*AIM OF THE EXERCISE*
From the line containing "What is the innermost object?" to the last line of the data below, copy everything exactly and nothing else; pictures stay out.

*MATERIAL FOR THIS TASK*

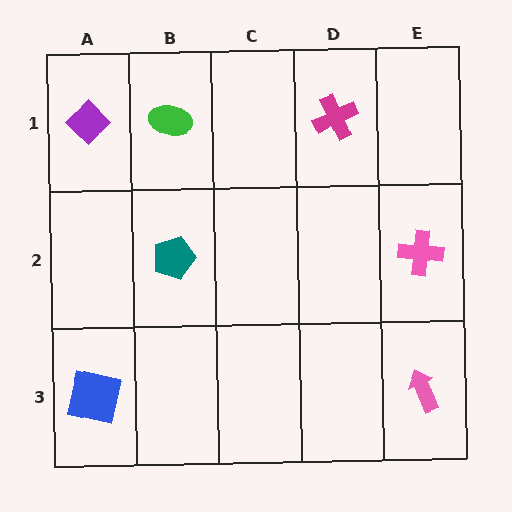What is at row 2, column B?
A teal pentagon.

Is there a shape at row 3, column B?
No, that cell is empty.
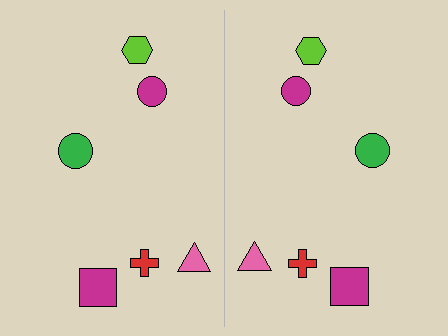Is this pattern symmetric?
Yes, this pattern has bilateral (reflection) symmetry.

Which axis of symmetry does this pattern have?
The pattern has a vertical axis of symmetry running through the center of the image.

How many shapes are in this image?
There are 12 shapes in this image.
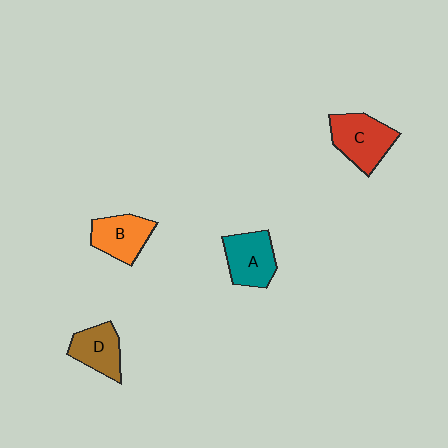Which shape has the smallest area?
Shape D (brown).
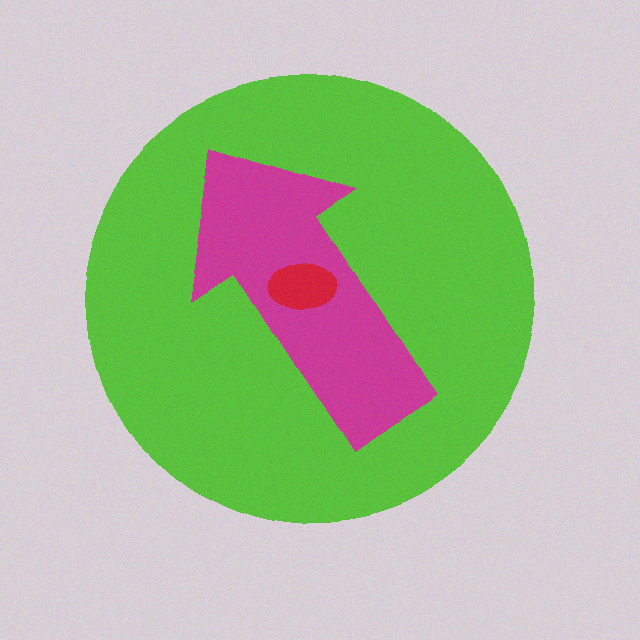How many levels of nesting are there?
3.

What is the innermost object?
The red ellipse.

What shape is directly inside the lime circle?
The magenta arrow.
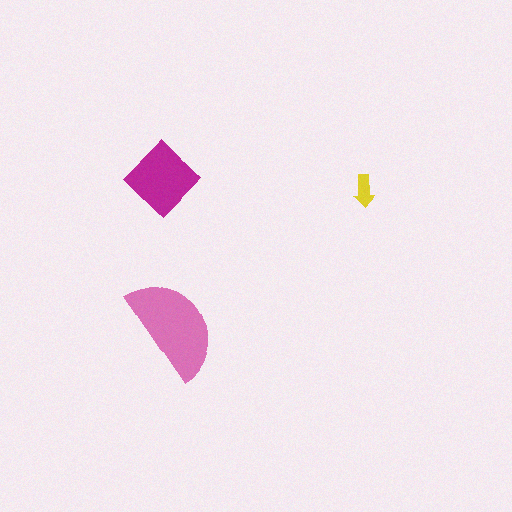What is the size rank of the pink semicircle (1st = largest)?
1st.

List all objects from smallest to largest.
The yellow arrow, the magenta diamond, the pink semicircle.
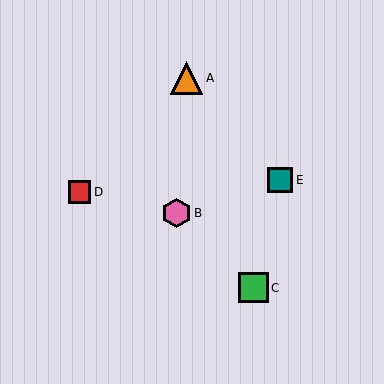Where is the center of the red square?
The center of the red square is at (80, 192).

*EXERCISE OUTPUT*
What is the innermost object?
The red ellipse.

What shape is directly inside the lime circle?
The magenta arrow.
What is the size rank of the pink semicircle (1st = largest)?
1st.

List all objects from smallest to largest.
The yellow arrow, the magenta diamond, the pink semicircle.
Where is the center of the red square?
The center of the red square is at (80, 192).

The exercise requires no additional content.